PROBLEM TO SOLVE => Write out exactly the lines below that run from the one containing "What time does the clock show?" through the one containing "What is the angle", both included, with no other lines.

+ + + + +

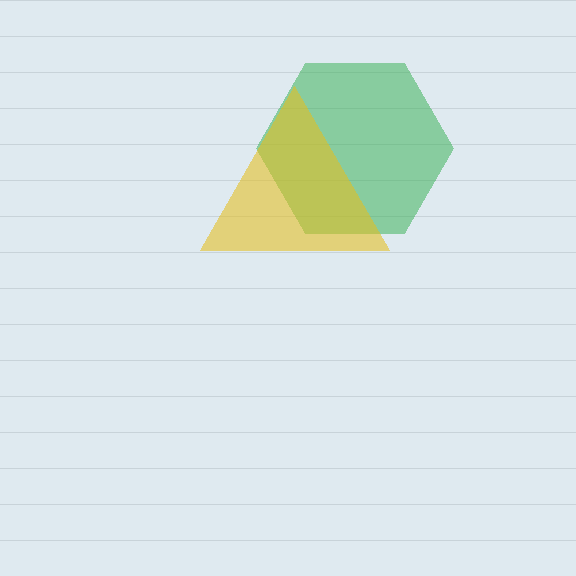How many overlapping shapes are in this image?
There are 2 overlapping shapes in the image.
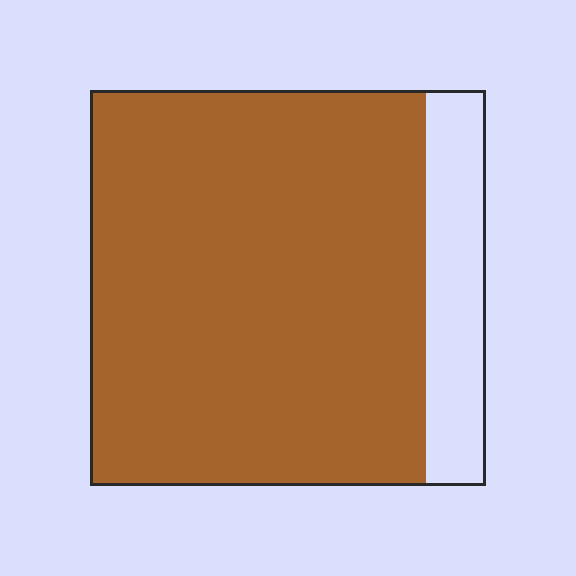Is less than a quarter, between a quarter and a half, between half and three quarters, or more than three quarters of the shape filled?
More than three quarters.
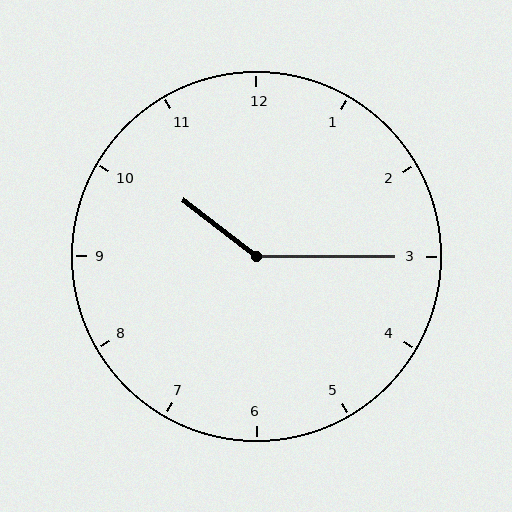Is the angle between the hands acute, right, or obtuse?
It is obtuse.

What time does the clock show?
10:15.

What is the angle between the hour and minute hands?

+ + + + +

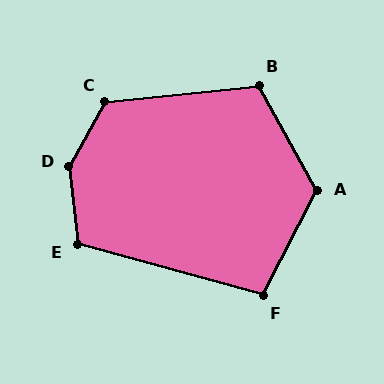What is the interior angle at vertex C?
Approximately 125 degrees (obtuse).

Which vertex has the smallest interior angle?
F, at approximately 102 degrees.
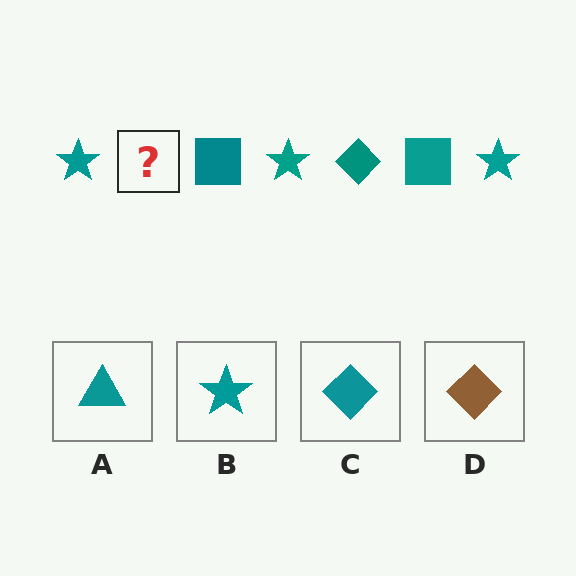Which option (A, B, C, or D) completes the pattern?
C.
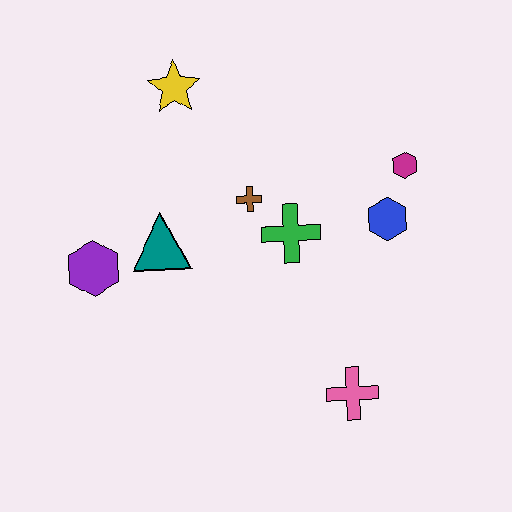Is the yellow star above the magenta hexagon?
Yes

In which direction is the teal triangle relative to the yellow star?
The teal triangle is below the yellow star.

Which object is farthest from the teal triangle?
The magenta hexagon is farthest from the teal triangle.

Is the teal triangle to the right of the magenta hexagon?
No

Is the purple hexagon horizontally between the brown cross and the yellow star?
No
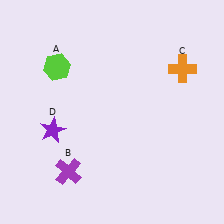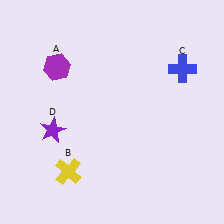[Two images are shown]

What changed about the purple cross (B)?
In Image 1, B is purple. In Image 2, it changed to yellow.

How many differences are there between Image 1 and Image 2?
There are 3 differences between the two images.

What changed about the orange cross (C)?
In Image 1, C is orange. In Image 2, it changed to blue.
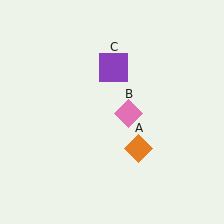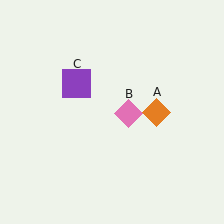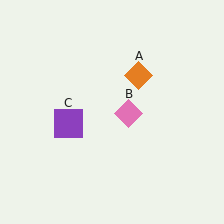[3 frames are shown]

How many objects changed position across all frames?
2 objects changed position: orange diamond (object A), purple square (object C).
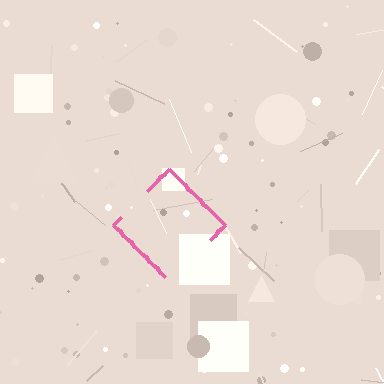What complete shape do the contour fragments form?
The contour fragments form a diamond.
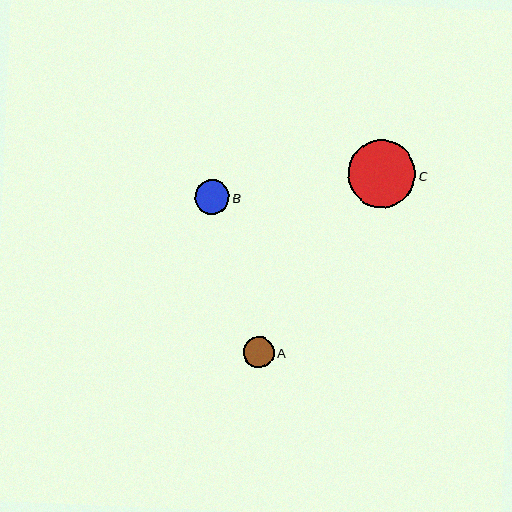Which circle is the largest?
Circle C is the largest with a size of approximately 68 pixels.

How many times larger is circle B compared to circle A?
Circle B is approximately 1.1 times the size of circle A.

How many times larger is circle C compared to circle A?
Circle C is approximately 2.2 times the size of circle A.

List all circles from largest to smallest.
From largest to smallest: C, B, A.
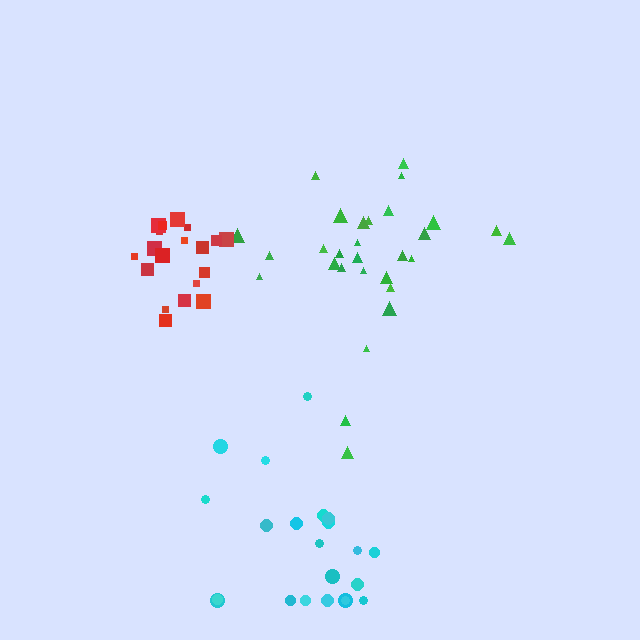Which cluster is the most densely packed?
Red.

+ + + + +

RESULT OF THIS EXERCISE =>
What time does the clock show?
10:15.

What is the angle between the hour and minute hands?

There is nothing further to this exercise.